(TASK BRIEF)
The lines to be extracted begin at the line containing "How many spatial groupings are visible?" and end at the last line of the data below; copy them exactly and leave out the pictures.
──────── TASK MATERIAL ────────
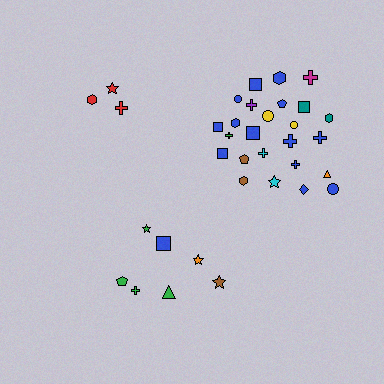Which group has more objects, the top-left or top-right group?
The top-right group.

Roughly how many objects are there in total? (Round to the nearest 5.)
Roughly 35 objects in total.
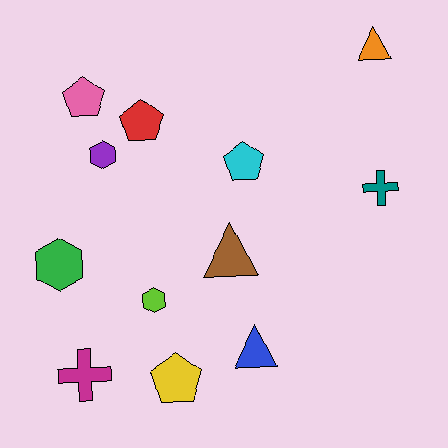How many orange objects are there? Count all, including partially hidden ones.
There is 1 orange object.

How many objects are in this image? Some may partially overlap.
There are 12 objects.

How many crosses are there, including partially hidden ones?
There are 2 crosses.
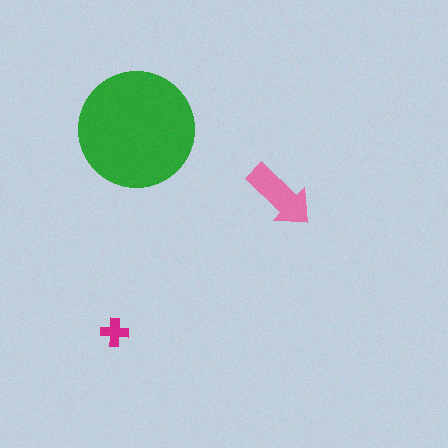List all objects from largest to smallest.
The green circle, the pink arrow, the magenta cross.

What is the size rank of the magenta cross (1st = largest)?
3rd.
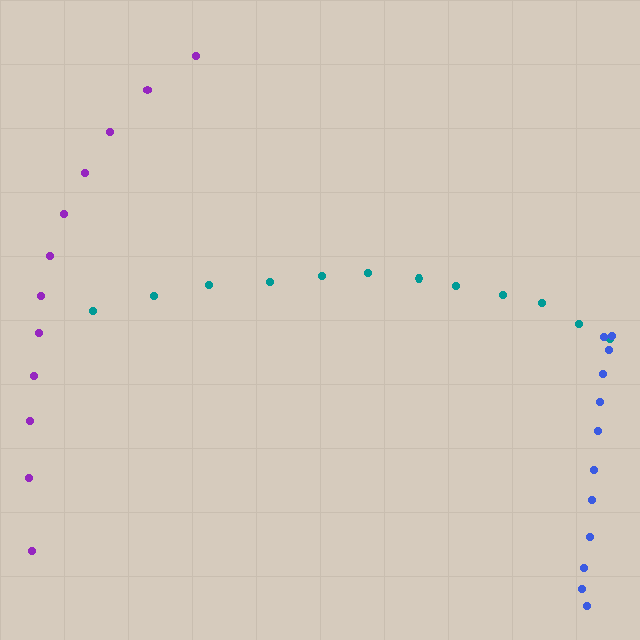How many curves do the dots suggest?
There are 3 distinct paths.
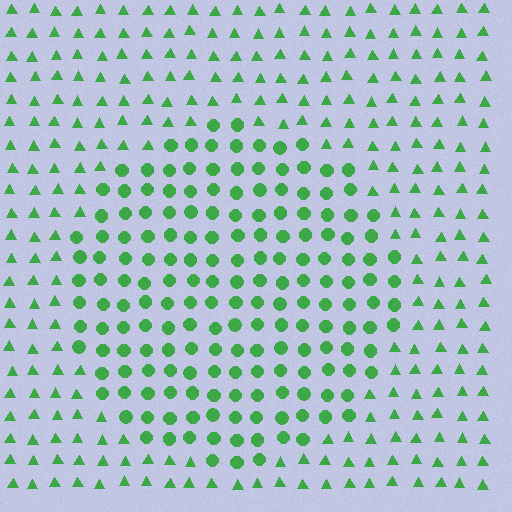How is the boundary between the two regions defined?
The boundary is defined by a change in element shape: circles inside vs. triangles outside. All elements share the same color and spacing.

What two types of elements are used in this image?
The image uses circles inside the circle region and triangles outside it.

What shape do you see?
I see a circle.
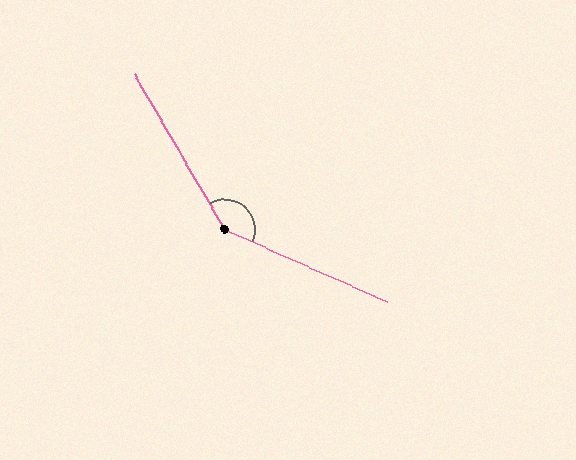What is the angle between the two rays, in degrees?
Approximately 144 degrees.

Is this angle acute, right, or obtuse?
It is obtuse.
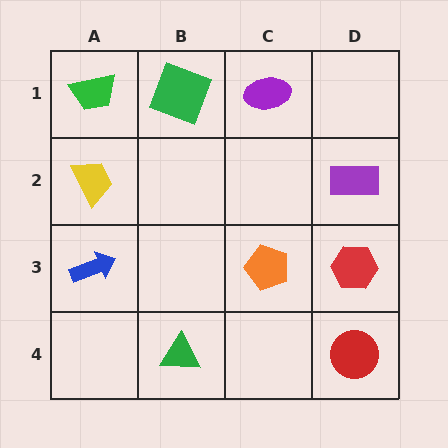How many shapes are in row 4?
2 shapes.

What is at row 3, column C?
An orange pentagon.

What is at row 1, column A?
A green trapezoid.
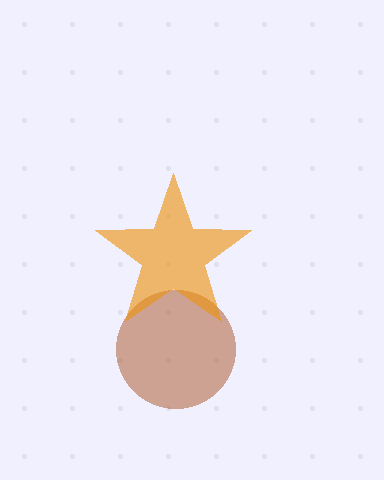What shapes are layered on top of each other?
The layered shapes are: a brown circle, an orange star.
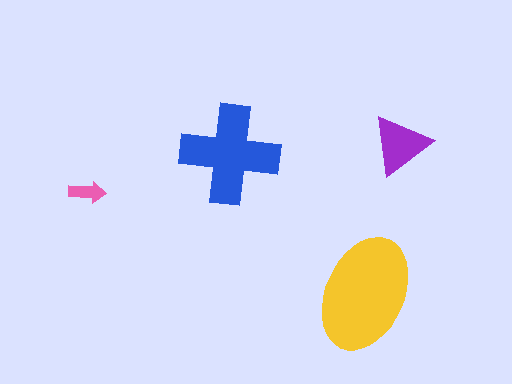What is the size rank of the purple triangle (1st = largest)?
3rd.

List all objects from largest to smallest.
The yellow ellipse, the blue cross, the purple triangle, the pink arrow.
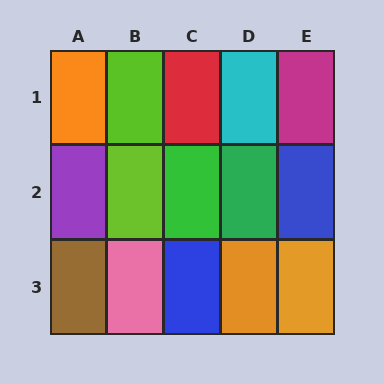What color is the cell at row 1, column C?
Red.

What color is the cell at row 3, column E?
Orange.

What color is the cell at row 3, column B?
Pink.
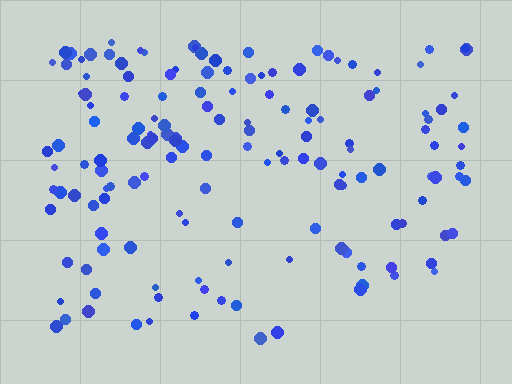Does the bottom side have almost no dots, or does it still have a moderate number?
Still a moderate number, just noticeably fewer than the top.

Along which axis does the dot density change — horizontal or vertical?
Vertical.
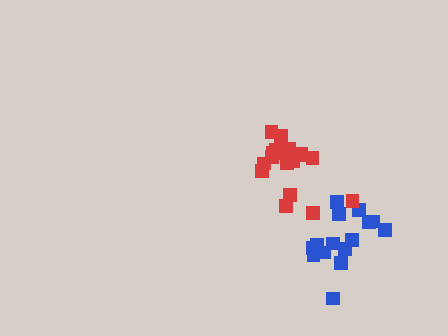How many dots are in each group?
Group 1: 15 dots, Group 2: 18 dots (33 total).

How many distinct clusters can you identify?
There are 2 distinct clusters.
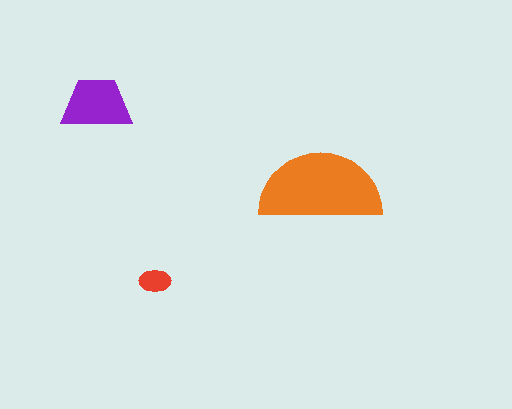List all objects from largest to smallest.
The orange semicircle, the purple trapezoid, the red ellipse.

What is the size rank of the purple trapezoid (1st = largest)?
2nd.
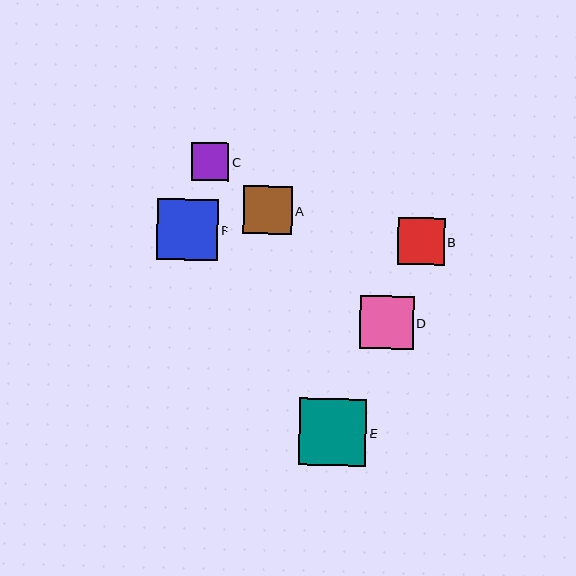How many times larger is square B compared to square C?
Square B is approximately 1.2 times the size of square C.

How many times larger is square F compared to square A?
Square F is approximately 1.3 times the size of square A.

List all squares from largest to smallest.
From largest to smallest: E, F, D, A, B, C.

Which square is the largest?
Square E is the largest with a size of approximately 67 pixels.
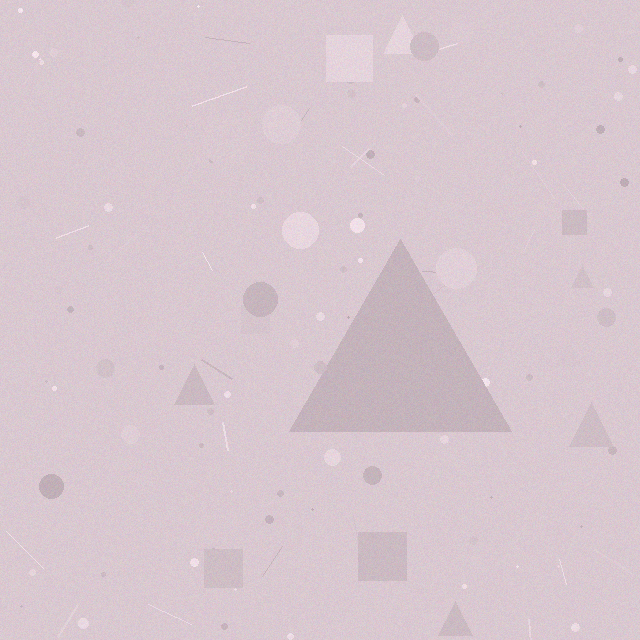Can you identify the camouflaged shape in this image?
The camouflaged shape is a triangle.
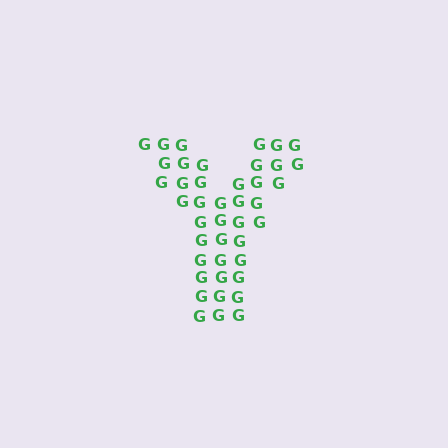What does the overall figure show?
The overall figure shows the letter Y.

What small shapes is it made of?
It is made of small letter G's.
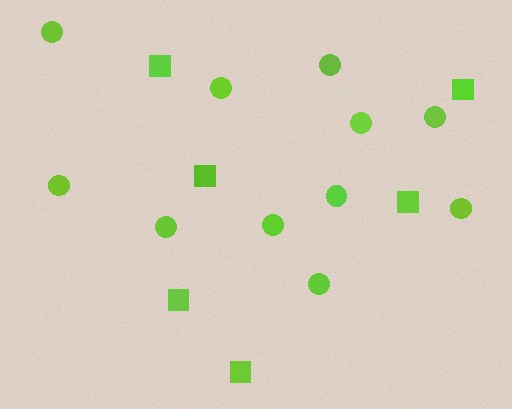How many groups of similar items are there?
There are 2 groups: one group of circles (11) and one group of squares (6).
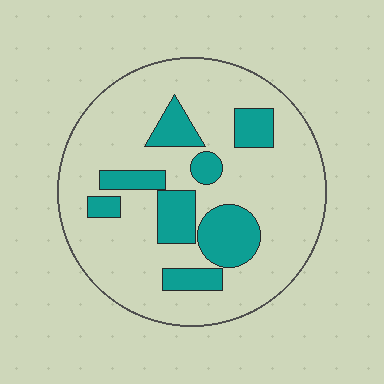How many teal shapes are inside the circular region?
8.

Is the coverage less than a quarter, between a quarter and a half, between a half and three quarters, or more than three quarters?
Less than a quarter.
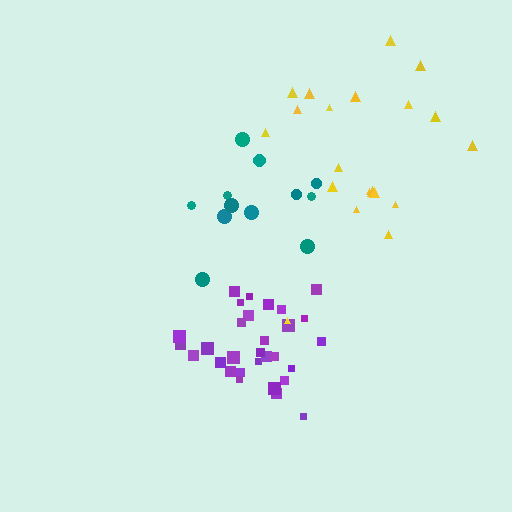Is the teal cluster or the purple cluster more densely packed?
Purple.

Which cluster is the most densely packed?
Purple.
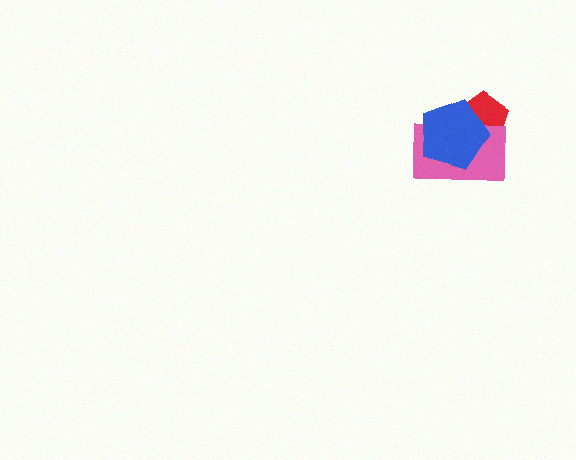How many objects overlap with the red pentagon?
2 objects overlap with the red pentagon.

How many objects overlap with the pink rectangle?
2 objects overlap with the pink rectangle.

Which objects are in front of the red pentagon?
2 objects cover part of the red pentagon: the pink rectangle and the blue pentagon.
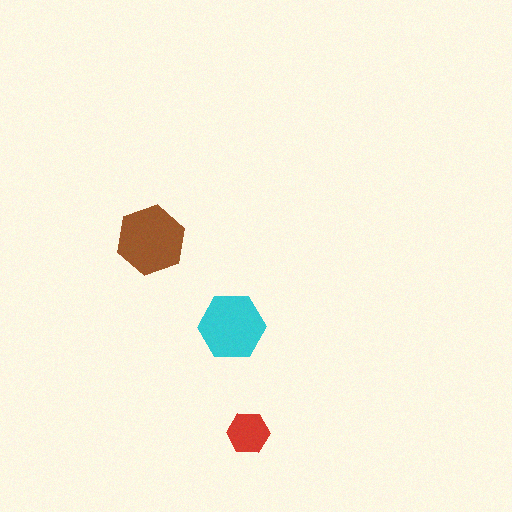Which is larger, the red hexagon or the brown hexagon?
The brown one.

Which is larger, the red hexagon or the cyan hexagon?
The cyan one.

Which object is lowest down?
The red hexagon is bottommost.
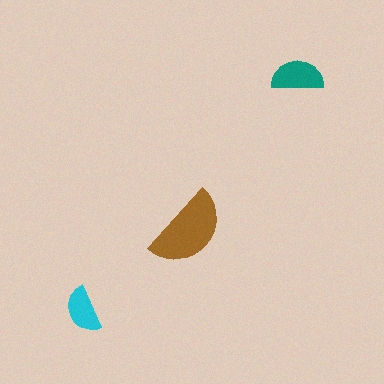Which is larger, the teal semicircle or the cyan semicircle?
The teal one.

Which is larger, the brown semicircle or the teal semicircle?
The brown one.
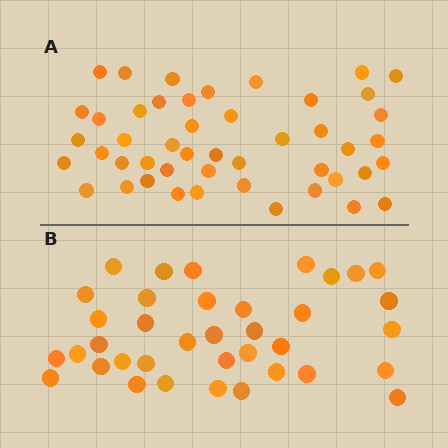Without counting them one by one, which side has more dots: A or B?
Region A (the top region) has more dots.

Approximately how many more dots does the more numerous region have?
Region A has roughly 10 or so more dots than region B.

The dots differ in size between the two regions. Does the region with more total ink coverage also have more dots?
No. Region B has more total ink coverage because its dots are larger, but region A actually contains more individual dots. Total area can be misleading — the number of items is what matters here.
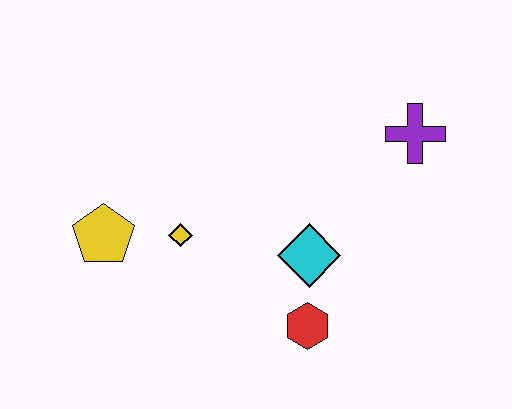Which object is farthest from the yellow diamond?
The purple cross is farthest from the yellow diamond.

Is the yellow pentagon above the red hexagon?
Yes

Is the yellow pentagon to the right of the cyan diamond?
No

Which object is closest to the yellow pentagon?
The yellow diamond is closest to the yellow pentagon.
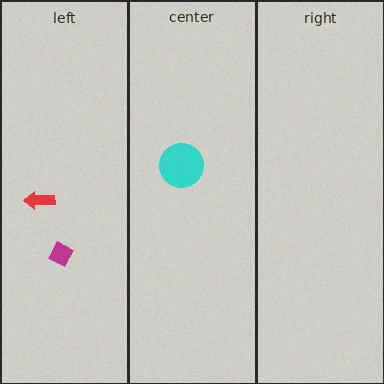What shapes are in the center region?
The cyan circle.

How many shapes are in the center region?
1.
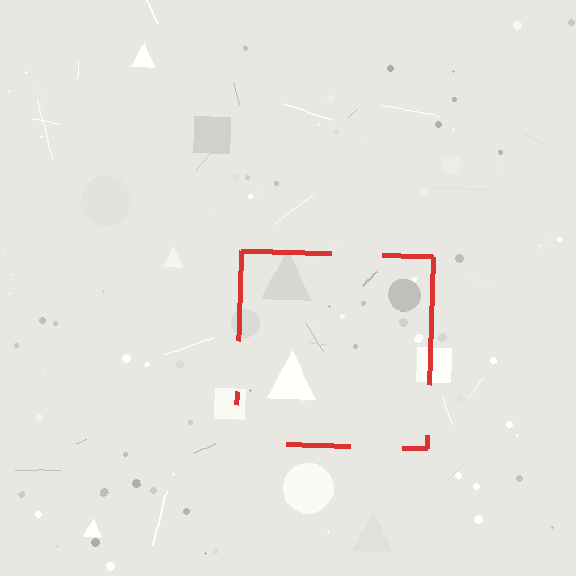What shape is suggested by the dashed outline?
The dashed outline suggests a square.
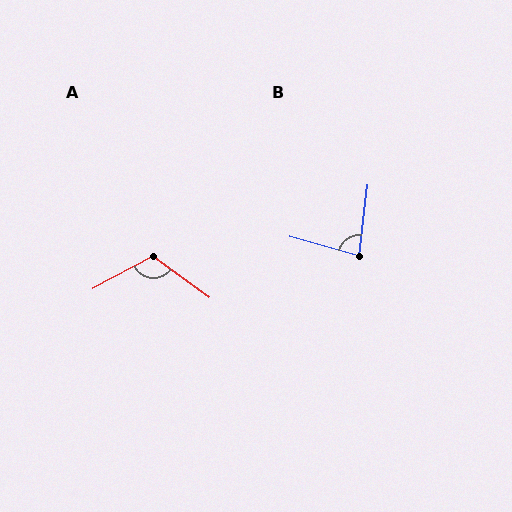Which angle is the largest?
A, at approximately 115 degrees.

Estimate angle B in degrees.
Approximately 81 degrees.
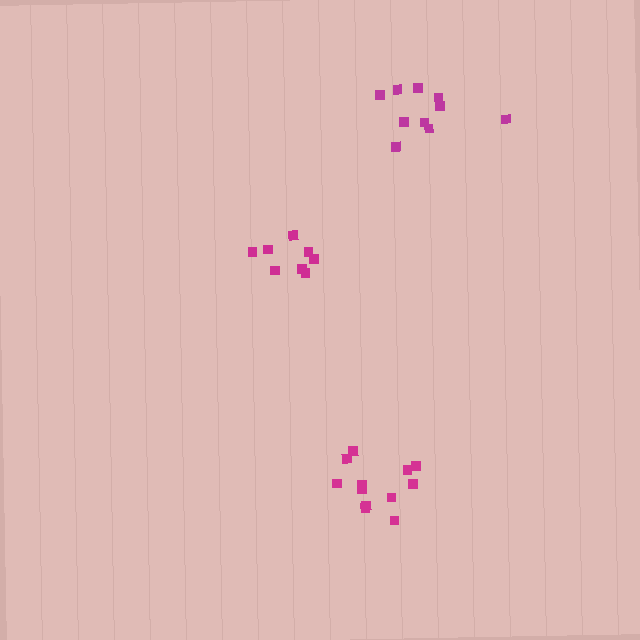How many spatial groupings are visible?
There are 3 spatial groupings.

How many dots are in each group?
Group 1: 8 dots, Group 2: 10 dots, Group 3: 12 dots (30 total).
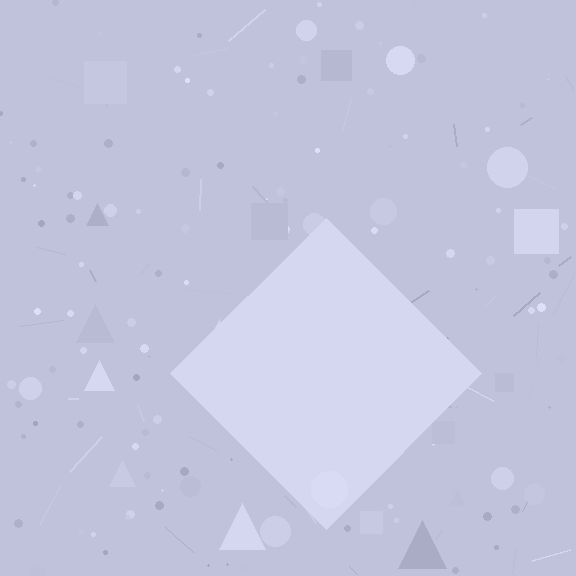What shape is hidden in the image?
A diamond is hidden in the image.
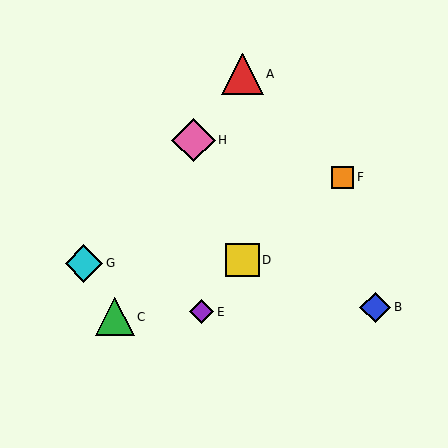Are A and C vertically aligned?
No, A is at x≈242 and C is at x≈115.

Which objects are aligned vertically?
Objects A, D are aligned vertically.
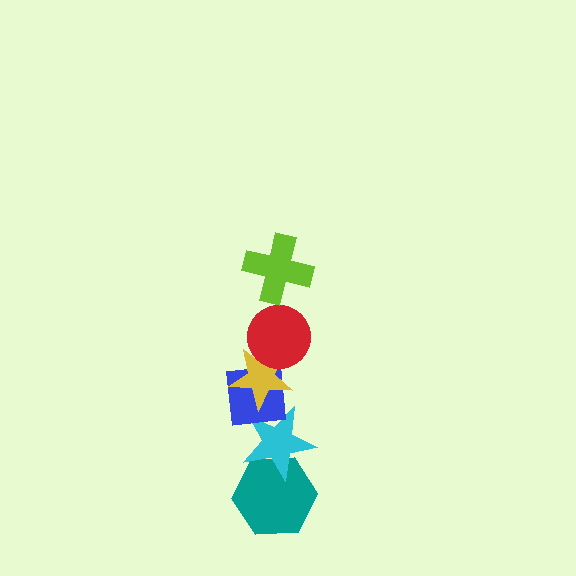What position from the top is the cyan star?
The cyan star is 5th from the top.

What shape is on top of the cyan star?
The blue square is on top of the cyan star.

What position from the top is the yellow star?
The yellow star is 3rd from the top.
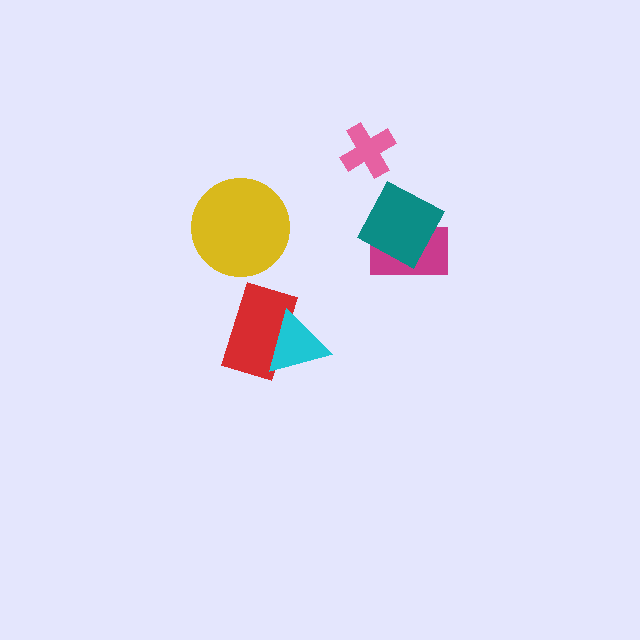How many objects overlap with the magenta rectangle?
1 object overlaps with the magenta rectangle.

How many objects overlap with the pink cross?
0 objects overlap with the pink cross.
────────
(RESPONSE TO THIS EXERCISE)
How many spatial groupings are visible?
There are 3 spatial groupings.

How many dots are in each group?
Group 1: 8 dots, Group 2: 10 dots, Group 3: 12 dots (30 total).
What shape is hidden in the image?
A diamond is hidden in the image.
Are A and C vertically aligned?
No, A is at x≈242 and C is at x≈115.

Which objects are aligned vertically?
Objects A, D are aligned vertically.
What position from the top is the cyan star?
The cyan star is 5th from the top.

What shape is on top of the cyan star?
The blue square is on top of the cyan star.

What position from the top is the yellow star?
The yellow star is 3rd from the top.
How many objects overlap with the magenta rectangle?
1 object overlaps with the magenta rectangle.

How many objects overlap with the pink cross?
0 objects overlap with the pink cross.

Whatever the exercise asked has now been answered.